**WHAT NEEDS TO BE DONE:** Repeat the line that contains "What are the minimum", the line that contains "Which f-stop is the index mark closest to?", and all lines between them, exactly and with no other lines.

_ _ _ _ _

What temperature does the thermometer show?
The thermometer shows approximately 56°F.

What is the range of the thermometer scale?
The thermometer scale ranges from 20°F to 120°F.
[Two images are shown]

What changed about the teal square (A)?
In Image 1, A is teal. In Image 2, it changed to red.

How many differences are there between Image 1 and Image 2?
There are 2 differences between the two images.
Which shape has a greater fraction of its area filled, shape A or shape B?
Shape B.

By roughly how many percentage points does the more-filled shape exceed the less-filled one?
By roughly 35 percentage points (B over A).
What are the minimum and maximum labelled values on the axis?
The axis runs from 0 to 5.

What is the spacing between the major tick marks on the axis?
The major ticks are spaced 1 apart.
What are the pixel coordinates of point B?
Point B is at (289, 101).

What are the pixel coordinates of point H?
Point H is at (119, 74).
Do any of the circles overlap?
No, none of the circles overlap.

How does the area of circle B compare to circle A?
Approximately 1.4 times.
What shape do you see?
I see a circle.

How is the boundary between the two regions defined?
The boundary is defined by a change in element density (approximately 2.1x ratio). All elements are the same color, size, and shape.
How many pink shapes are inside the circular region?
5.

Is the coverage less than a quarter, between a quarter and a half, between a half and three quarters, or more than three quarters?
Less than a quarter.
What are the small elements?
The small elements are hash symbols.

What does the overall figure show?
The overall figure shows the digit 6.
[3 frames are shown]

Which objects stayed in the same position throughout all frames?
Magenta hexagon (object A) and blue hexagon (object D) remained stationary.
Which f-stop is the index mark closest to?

_ _ _ _ _

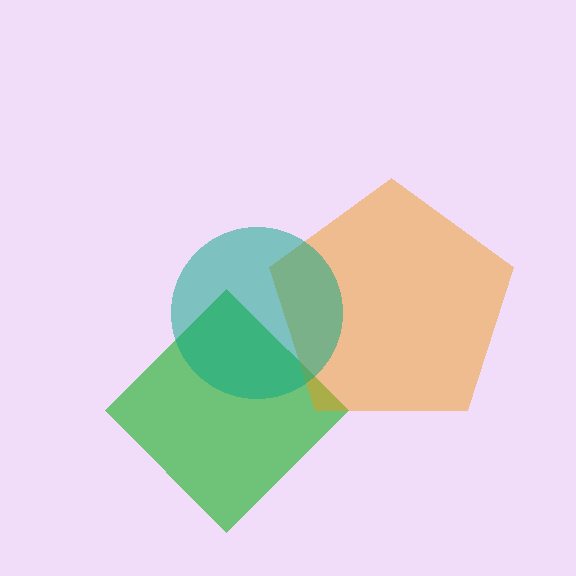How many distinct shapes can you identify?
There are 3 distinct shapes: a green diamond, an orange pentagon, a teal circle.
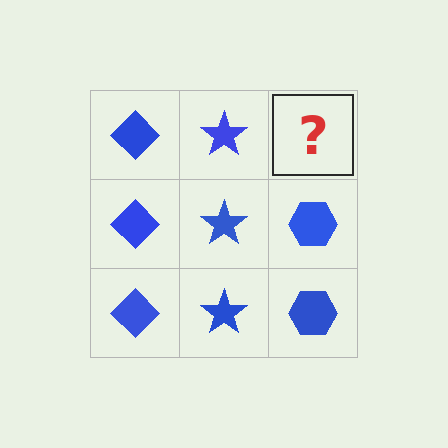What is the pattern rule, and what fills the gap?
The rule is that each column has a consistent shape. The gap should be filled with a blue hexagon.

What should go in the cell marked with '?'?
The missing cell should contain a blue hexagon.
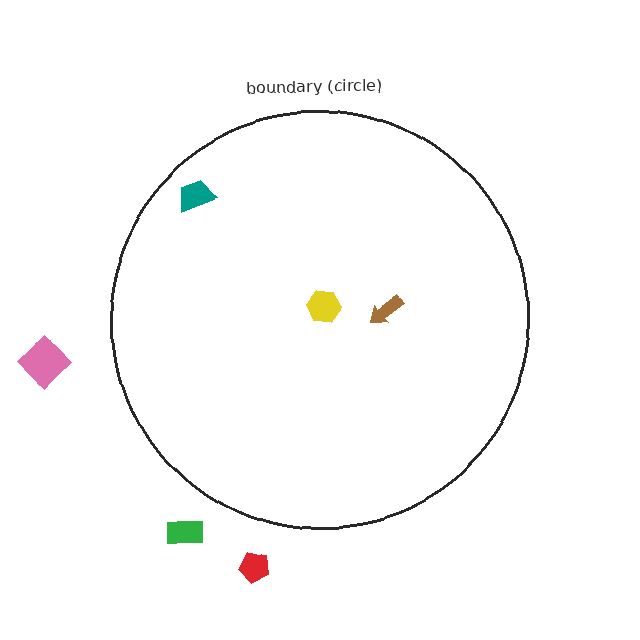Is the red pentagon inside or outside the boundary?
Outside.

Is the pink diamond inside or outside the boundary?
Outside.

_ _ _ _ _

**ANSWER IN FULL:**
What are the minimum and maximum labelled values on the axis?
The axis runs from 0 to 5.

What is the spacing between the major tick marks on the axis?
The major ticks are spaced 1 apart.
What are the pixel coordinates of point B?
Point B is at (289, 101).

What are the pixel coordinates of point H?
Point H is at (119, 74).
Do any of the circles overlap?
No, none of the circles overlap.

How does the area of circle B compare to circle A?
Approximately 1.4 times.
What shape do you see?
I see a circle.

How is the boundary between the two regions defined?
The boundary is defined by a change in element density (approximately 2.1x ratio). All elements are the same color, size, and shape.
How many pink shapes are inside the circular region?
5.

Is the coverage less than a quarter, between a quarter and a half, between a half and three quarters, or more than three quarters?
Less than a quarter.
What are the small elements?
The small elements are hash symbols.

What does the overall figure show?
The overall figure shows the digit 6.
[3 frames are shown]

Which objects stayed in the same position throughout all frames?
Magenta hexagon (object A) and blue hexagon (object D) remained stationary.
Which f-stop is the index mark closest to?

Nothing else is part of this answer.